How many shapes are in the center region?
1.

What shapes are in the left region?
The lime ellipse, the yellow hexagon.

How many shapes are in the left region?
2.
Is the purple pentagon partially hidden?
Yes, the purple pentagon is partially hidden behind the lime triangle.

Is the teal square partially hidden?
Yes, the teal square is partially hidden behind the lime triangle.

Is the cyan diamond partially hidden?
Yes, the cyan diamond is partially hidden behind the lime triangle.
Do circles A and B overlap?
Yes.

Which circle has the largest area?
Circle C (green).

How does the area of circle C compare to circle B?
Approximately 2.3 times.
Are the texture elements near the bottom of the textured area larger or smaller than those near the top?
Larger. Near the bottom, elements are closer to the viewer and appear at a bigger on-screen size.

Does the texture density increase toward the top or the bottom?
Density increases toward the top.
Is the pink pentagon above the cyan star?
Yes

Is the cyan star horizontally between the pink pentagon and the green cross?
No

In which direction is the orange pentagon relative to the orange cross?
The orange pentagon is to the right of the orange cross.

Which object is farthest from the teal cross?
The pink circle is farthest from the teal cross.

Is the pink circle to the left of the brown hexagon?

* * *

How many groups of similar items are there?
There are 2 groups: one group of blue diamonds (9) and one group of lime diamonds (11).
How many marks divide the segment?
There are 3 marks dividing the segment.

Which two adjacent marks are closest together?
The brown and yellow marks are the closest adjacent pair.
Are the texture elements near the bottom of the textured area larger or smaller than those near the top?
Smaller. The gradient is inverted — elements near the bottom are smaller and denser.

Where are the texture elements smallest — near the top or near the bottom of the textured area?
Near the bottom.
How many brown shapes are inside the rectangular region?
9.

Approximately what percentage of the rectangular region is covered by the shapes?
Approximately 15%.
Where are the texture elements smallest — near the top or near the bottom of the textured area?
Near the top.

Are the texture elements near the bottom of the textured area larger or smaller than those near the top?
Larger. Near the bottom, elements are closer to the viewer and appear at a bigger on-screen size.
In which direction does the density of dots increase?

Task statement:
Beginning with the line containing "In which direction is" and ending with the line containing "Is the pink circle", extract those lines exactly from the listing above, and only those.

Solution for this problem:
In which direction is the orange pentagon relative to the orange cross?
The orange pentagon is to the right of the orange cross.

Which object is farthest from the teal cross?
The pink circle is farthest from the teal cross.

Is the pink circle to the left of the brown hexagon?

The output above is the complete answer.